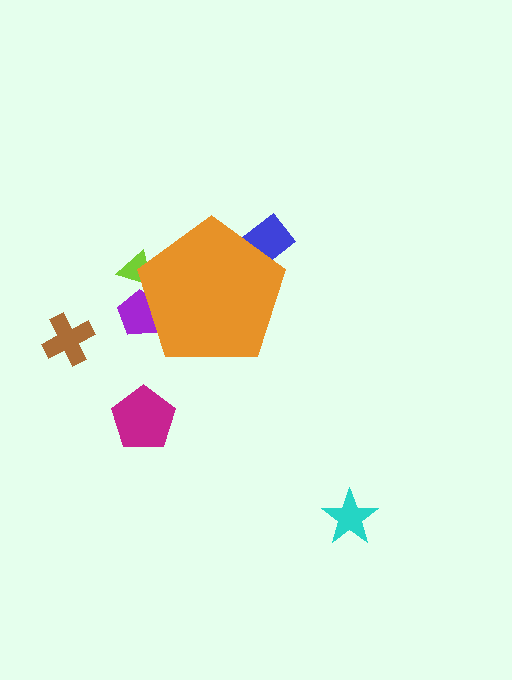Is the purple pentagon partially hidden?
Yes, the purple pentagon is partially hidden behind the orange pentagon.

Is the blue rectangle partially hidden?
Yes, the blue rectangle is partially hidden behind the orange pentagon.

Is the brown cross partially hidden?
No, the brown cross is fully visible.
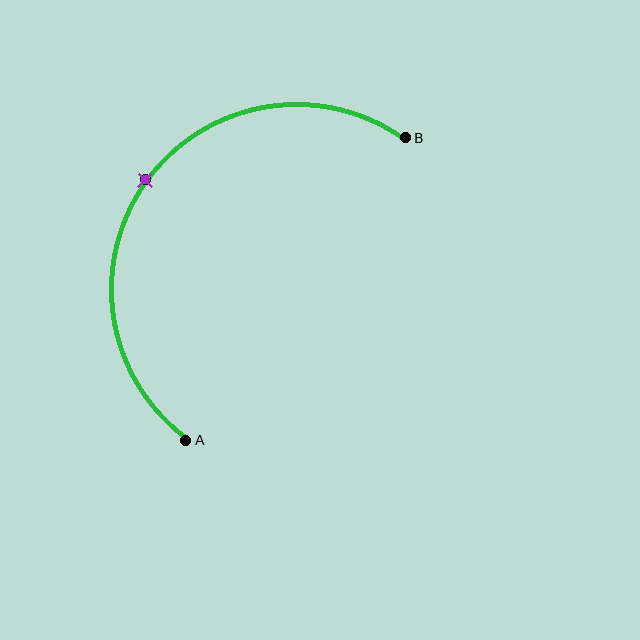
____________________
■ Exercise details:
Return, unchanged, the lines from the one containing "Is the blue rectangle partially hidden?" down to the end of the entries above, inclusive. Images are left out.

■ Reply to the exercise:
Is the blue rectangle partially hidden?
Yes, the blue rectangle is partially hidden behind the orange pentagon.

Is the brown cross partially hidden?
No, the brown cross is fully visible.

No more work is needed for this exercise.